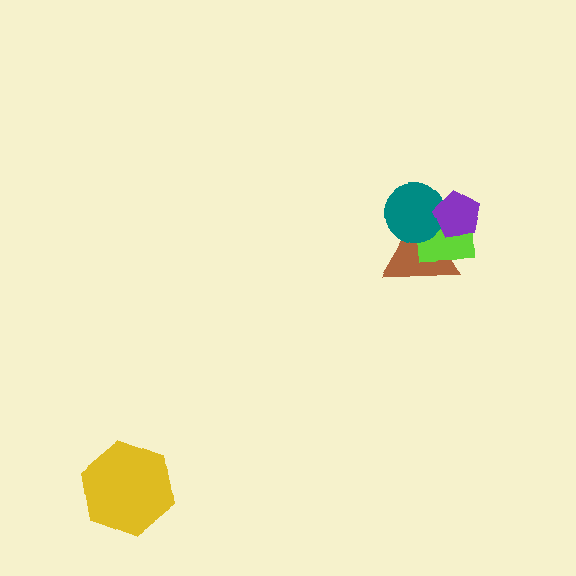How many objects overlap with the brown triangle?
2 objects overlap with the brown triangle.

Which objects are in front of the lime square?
2 objects cover part of the lime square: the teal circle and the purple pentagon.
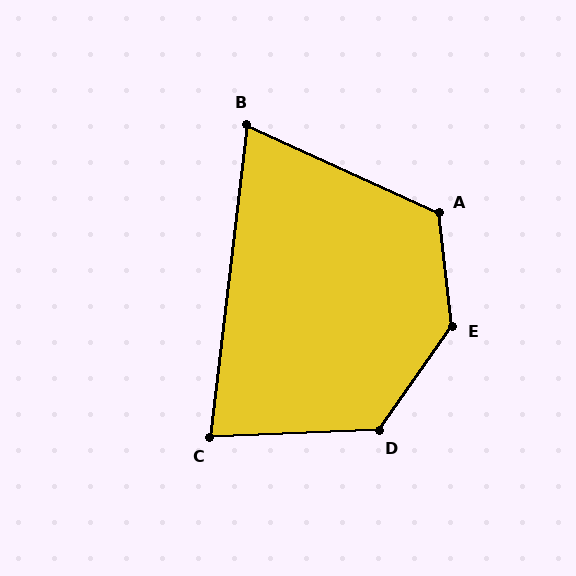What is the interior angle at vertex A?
Approximately 121 degrees (obtuse).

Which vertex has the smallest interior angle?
B, at approximately 72 degrees.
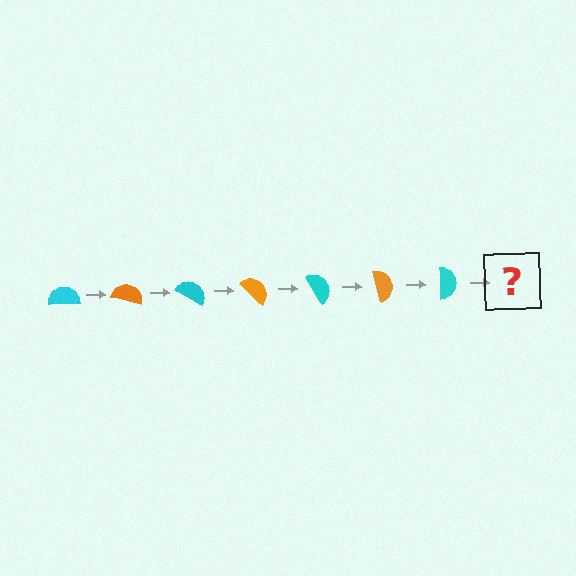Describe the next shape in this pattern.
It should be an orange semicircle, rotated 105 degrees clockwise from the start.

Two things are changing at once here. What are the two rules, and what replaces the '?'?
The two rules are that it rotates 15 degrees clockwise each step and the color cycles through cyan and orange. The '?' should be an orange semicircle, rotated 105 degrees clockwise from the start.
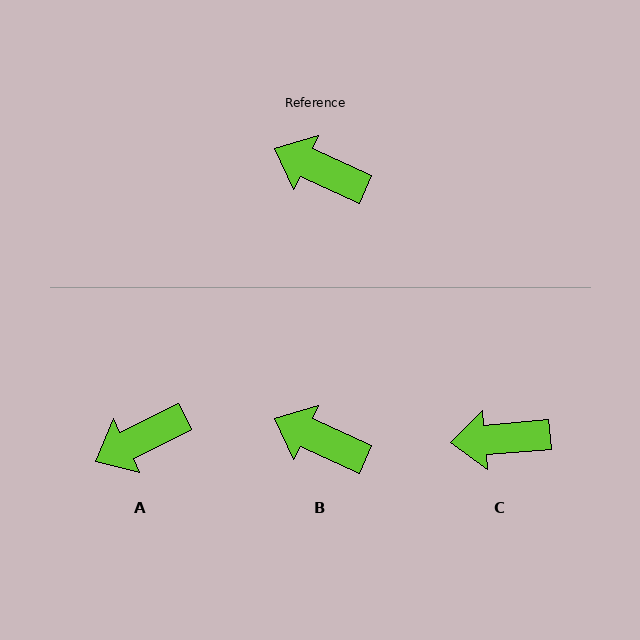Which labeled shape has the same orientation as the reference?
B.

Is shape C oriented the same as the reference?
No, it is off by about 29 degrees.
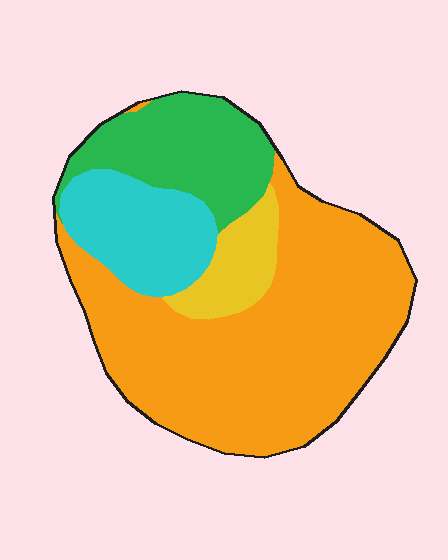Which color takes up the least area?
Yellow, at roughly 10%.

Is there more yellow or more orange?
Orange.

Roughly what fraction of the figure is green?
Green takes up about one fifth (1/5) of the figure.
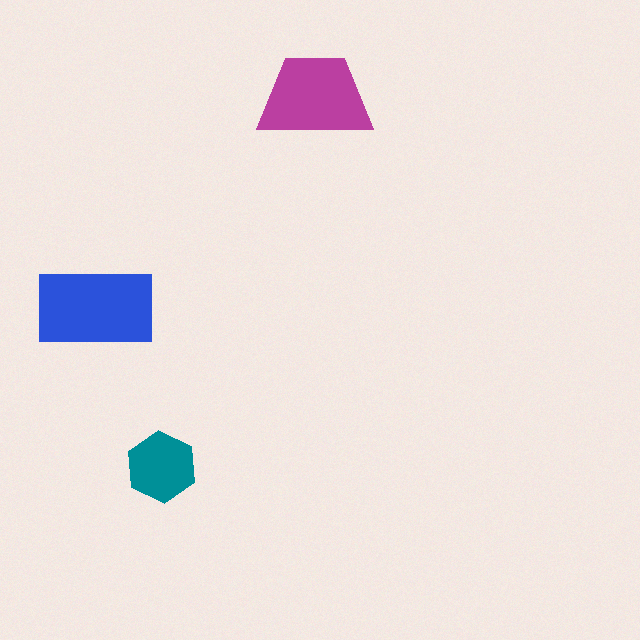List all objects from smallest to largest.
The teal hexagon, the magenta trapezoid, the blue rectangle.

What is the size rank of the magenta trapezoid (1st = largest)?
2nd.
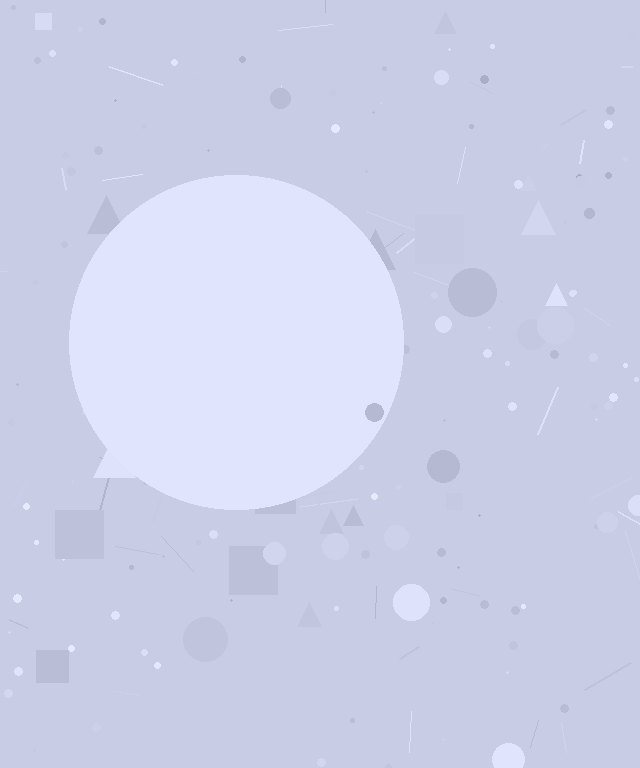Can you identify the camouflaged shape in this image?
The camouflaged shape is a circle.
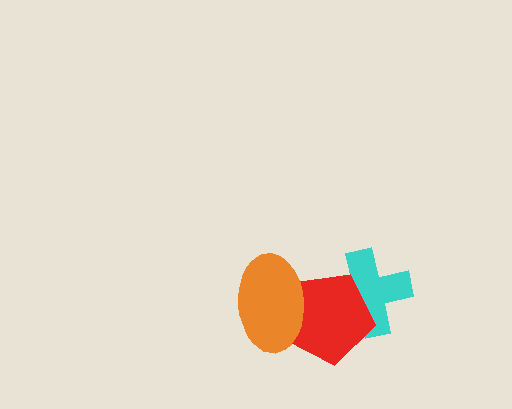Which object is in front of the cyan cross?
The red pentagon is in front of the cyan cross.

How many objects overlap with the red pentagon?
2 objects overlap with the red pentagon.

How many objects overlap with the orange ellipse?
1 object overlaps with the orange ellipse.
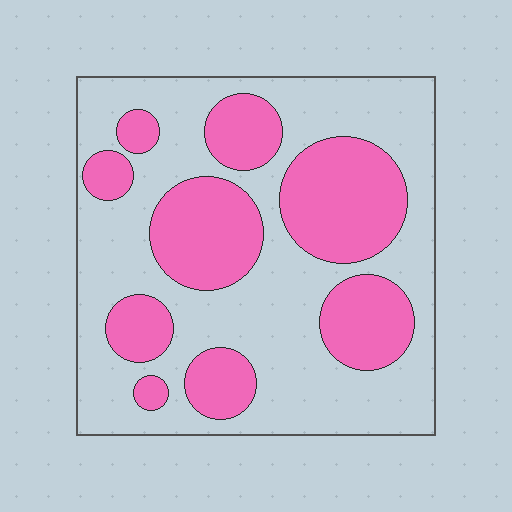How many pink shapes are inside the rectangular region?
9.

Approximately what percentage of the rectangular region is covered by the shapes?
Approximately 35%.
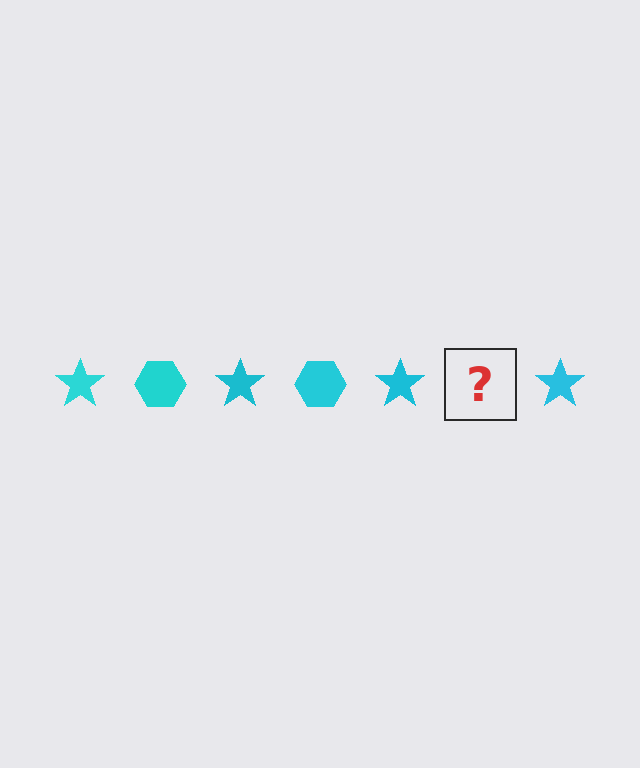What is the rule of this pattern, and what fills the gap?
The rule is that the pattern cycles through star, hexagon shapes in cyan. The gap should be filled with a cyan hexagon.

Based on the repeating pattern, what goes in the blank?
The blank should be a cyan hexagon.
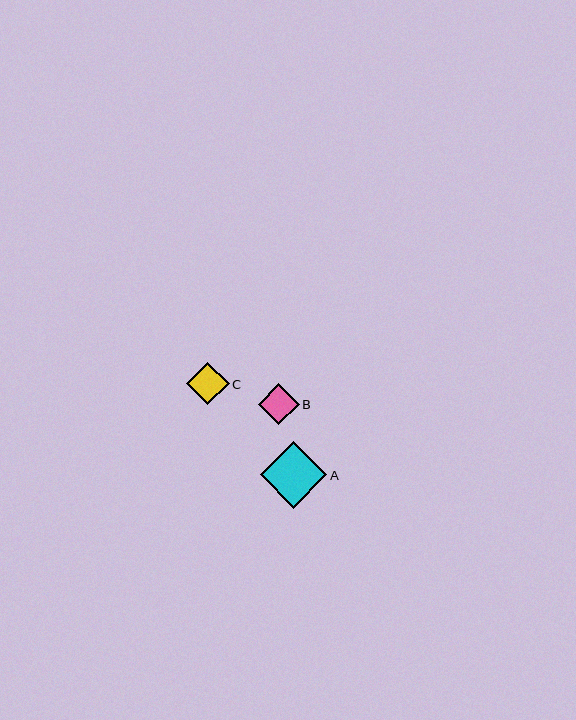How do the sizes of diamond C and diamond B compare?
Diamond C and diamond B are approximately the same size.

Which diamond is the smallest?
Diamond B is the smallest with a size of approximately 41 pixels.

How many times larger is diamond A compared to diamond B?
Diamond A is approximately 1.6 times the size of diamond B.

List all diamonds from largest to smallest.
From largest to smallest: A, C, B.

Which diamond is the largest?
Diamond A is the largest with a size of approximately 67 pixels.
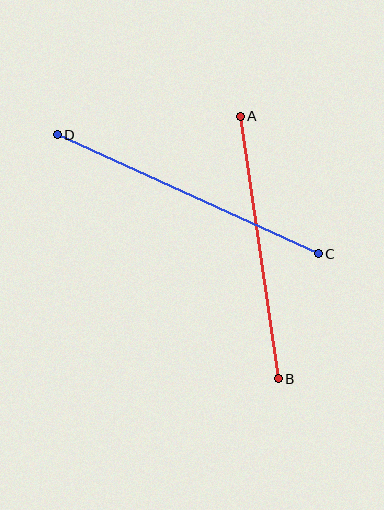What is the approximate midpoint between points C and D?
The midpoint is at approximately (188, 194) pixels.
- - - -
> **What to do**: Repeat the lines above exactly, and keep every picture out.

> **Solution below**:
How many objects overlap with the brown triangle?
2 objects overlap with the brown triangle.

Which objects are in front of the lime square?
2 objects cover part of the lime square: the teal circle and the purple pentagon.
What is the interior angle at vertex A?
Approximately 121 degrees (obtuse).

Which vertex has the smallest interior angle?
B, at approximately 72 degrees.
Describe the next shape in this pattern.
It should be an orange semicircle, rotated 105 degrees clockwise from the start.

Two things are changing at once here. What are the two rules, and what replaces the '?'?
The two rules are that it rotates 15 degrees clockwise each step and the color cycles through cyan and orange. The '?' should be an orange semicircle, rotated 105 degrees clockwise from the start.
Which labeled shape has the same orientation as the reference?
B.

Is shape C oriented the same as the reference?
No, it is off by about 29 degrees.
Which color takes up the least area?
Yellow, at roughly 10%.

Is there more yellow or more orange?
Orange.

Roughly what fraction of the figure is green?
Green takes up about one fifth (1/5) of the figure.
List all objects from smallest to largest.
The teal hexagon, the magenta trapezoid, the blue rectangle.

What is the size rank of the magenta trapezoid (1st = largest)?
2nd.
Can you identify the camouflaged shape in this image?
The camouflaged shape is a circle.
Which object is in front of the cyan cross?
The red pentagon is in front of the cyan cross.

How many objects overlap with the red pentagon?
2 objects overlap with the red pentagon.

How many objects overlap with the orange ellipse?
1 object overlaps with the orange ellipse.
How many pink shapes are inside the rectangular region?
9.

Approximately what percentage of the rectangular region is covered by the shapes?
Approximately 35%.
What is the rule of this pattern, and what fills the gap?
The rule is that the pattern cycles through star, hexagon shapes in cyan. The gap should be filled with a cyan hexagon.

Based on the repeating pattern, what goes in the blank?
The blank should be a cyan hexagon.
How do the sizes of diamond C and diamond B compare?
Diamond C and diamond B are approximately the same size.

Which diamond is the smallest?
Diamond B is the smallest with a size of approximately 41 pixels.

How many times larger is diamond A compared to diamond B?
Diamond A is approximately 1.6 times the size of diamond B.

List all diamonds from largest to smallest.
From largest to smallest: A, C, B.

Which diamond is the largest?
Diamond A is the largest with a size of approximately 67 pixels.
What is the approximate midpoint between points C and D?
The midpoint is at approximately (188, 194) pixels.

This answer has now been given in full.